■ REQUIRED TASK ■
Echo back, character for character, the lines of the items from the line containing "Scan for speakers in the frame." through the line containing "98, 208, 104]]", with both of those lines included.

■ AVAILABLE RECORDS ■
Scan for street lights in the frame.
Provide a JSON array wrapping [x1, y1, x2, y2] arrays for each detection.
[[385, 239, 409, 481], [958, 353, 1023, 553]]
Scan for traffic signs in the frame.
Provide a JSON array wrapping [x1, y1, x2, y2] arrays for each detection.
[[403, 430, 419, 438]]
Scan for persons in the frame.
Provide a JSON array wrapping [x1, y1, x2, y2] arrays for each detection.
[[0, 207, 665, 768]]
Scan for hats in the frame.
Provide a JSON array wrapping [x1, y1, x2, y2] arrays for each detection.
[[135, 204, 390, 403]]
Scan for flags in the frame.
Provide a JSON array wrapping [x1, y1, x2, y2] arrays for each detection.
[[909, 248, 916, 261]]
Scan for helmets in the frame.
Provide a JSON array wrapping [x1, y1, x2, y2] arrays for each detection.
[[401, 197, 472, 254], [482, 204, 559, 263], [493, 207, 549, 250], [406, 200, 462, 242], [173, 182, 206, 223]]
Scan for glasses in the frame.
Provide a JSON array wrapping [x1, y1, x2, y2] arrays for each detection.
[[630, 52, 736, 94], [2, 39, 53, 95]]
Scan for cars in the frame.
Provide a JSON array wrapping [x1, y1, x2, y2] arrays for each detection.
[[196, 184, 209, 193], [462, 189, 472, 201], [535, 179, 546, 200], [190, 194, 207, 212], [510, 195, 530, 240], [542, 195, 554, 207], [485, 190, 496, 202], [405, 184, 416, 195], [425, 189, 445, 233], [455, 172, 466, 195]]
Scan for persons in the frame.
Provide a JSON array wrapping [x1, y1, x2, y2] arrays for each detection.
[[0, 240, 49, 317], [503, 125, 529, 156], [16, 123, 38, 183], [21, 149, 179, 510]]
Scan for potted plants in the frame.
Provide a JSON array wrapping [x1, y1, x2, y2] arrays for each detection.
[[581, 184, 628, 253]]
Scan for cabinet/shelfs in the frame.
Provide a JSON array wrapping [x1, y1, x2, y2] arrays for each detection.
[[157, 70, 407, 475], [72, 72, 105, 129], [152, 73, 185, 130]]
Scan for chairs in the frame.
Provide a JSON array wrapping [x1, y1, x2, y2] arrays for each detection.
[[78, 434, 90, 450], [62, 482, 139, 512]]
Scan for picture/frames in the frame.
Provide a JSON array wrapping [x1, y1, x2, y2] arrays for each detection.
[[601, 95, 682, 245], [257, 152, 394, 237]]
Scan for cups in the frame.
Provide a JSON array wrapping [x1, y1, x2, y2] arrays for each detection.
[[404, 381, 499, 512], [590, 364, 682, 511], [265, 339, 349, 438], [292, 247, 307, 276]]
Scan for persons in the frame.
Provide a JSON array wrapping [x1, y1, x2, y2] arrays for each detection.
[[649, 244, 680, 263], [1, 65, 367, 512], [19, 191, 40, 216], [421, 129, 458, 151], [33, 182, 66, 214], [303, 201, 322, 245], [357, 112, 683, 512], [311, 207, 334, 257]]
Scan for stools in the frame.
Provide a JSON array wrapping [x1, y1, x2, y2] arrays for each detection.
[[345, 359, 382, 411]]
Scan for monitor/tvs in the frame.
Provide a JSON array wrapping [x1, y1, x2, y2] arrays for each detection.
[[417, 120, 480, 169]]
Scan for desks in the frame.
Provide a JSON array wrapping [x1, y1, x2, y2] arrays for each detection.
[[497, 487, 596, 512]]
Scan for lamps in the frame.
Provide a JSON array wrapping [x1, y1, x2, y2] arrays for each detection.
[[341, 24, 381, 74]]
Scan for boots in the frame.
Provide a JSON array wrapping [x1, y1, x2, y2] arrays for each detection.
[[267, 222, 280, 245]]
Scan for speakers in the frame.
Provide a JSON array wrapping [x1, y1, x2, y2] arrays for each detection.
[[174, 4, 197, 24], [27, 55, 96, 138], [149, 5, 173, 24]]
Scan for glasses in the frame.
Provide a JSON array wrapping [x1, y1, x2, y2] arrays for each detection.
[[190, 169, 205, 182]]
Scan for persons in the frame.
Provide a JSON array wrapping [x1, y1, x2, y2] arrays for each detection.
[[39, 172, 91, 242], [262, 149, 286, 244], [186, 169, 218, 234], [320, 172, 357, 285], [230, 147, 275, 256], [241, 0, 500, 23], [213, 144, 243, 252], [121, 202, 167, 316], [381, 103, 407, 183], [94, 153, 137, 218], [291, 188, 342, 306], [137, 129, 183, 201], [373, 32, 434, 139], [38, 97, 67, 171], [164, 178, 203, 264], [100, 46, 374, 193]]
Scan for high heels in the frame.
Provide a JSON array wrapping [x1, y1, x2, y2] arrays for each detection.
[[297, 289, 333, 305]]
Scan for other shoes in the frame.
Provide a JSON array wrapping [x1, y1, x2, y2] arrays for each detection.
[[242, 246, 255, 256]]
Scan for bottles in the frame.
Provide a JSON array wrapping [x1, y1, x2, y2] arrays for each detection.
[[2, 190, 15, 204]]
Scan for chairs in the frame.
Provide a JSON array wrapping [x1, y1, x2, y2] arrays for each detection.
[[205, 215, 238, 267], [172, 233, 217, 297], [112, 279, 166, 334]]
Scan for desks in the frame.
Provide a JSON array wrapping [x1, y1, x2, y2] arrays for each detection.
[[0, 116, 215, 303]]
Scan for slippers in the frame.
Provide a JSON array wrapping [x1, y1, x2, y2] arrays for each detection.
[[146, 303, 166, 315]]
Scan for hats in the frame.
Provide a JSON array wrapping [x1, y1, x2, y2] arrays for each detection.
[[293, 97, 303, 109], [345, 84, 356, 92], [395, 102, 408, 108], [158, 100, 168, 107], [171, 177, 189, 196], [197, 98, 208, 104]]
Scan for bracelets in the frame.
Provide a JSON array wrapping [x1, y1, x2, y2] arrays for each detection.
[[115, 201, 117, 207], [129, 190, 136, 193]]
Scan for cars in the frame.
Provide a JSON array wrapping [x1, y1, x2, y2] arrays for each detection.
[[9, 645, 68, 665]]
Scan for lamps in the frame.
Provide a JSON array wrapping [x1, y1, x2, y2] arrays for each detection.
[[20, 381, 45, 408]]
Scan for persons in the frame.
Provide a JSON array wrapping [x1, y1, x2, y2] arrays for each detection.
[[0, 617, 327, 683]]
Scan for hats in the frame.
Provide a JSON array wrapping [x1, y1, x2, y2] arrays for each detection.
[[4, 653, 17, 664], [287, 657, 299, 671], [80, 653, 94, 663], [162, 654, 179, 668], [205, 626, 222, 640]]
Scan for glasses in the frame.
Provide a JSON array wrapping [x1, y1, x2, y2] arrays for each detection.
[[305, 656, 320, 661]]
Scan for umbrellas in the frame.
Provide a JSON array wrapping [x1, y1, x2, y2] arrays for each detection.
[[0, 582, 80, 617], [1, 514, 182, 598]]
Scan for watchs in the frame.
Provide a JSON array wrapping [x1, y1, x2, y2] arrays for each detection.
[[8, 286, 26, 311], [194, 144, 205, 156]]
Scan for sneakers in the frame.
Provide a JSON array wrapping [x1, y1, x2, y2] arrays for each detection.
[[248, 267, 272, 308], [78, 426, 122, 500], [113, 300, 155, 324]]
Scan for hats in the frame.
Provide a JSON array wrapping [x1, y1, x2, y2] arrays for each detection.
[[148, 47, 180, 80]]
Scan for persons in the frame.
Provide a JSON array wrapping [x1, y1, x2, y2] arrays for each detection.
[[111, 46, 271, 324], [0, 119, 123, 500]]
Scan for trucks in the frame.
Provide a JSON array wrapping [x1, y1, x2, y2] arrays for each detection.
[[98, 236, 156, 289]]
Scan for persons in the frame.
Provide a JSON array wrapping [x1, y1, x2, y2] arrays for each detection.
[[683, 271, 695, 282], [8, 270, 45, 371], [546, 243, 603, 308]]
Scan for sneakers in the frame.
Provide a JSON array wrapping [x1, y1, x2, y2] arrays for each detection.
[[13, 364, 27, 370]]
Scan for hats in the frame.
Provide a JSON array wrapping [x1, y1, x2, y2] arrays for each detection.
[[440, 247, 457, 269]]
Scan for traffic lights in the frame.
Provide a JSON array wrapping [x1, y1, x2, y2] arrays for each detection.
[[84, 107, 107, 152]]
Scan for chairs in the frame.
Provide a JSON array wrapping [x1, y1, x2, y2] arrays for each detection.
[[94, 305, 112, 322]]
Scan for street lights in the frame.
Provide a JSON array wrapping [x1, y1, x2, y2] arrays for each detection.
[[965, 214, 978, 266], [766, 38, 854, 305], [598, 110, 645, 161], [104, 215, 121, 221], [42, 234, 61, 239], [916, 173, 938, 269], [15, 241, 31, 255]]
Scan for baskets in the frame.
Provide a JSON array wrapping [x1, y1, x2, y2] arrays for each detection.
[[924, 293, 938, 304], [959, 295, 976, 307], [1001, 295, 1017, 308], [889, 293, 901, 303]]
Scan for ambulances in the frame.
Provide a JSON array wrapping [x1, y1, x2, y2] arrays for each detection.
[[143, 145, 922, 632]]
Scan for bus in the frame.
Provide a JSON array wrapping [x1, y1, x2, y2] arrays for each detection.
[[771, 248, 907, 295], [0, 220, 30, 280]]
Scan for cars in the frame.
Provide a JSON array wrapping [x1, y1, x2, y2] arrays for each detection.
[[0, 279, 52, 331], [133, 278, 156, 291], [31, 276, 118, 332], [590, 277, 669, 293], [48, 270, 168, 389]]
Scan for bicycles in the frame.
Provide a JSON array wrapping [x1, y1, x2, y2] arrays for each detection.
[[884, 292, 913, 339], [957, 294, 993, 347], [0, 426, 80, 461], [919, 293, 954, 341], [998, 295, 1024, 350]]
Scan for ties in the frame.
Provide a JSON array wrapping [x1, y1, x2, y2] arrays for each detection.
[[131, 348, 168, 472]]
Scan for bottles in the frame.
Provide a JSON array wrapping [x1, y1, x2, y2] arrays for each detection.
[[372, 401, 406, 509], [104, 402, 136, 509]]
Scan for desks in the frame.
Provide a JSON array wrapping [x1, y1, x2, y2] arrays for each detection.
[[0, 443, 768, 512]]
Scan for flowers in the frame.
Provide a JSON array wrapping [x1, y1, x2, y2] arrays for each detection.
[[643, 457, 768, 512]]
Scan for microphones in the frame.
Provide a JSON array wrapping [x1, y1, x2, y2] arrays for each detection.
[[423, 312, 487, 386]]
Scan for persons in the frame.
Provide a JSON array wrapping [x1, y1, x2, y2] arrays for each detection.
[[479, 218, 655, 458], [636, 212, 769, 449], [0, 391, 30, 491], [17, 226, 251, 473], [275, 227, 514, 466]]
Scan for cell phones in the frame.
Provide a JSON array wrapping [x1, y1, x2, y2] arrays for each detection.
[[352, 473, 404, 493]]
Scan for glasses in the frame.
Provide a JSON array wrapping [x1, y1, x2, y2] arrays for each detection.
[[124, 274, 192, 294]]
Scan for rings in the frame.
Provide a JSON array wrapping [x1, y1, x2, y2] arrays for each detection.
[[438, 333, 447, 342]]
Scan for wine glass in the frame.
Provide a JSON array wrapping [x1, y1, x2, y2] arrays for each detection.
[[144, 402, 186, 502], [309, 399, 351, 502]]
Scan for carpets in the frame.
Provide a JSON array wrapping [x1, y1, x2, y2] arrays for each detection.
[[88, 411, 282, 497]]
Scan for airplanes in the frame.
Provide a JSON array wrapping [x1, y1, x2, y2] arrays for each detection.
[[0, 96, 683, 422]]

■ OUTPUT OF THE TASK ■
Scan for speakers in the frame.
Provide a JSON array wrapping [x1, y1, x2, y2] arrays for each detection.
[[174, 4, 197, 24], [27, 55, 96, 138], [149, 5, 173, 24]]
Scan for glasses in the frame.
Provide a JSON array wrapping [x1, y1, x2, y2] arrays for each detection.
[[190, 169, 205, 182]]
Scan for persons in the frame.
Provide a JSON array wrapping [x1, y1, x2, y2] arrays for each detection.
[[39, 172, 91, 242], [262, 149, 286, 244], [186, 169, 218, 234], [320, 172, 357, 285], [230, 147, 275, 256], [241, 0, 500, 23], [213, 144, 243, 252], [121, 202, 167, 316], [381, 103, 407, 183], [94, 153, 137, 218], [291, 188, 342, 306], [137, 129, 183, 201], [373, 32, 434, 139], [38, 97, 67, 171], [164, 178, 203, 264], [100, 46, 374, 193]]
Scan for high heels in the frame.
Provide a JSON array wrapping [x1, y1, x2, y2] arrays for each detection.
[[297, 289, 333, 305]]
Scan for other shoes in the frame.
Provide a JSON array wrapping [x1, y1, x2, y2] arrays for each detection.
[[242, 246, 255, 256]]
Scan for bottles in the frame.
Provide a JSON array wrapping [x1, y1, x2, y2] arrays for each detection.
[[2, 190, 15, 204]]
Scan for chairs in the frame.
Provide a JSON array wrapping [x1, y1, x2, y2] arrays for each detection.
[[205, 215, 238, 267], [172, 233, 217, 297], [112, 279, 166, 334]]
Scan for desks in the frame.
Provide a JSON array wrapping [x1, y1, x2, y2] arrays for each detection.
[[0, 116, 215, 303]]
Scan for slippers in the frame.
Provide a JSON array wrapping [x1, y1, x2, y2] arrays for each detection.
[[146, 303, 166, 315]]
Scan for hats in the frame.
Provide a JSON array wrapping [x1, y1, x2, y2] arrays for each detection.
[[293, 97, 303, 109], [345, 84, 356, 92], [395, 102, 408, 108], [158, 100, 168, 107], [171, 177, 189, 196], [197, 98, 208, 104]]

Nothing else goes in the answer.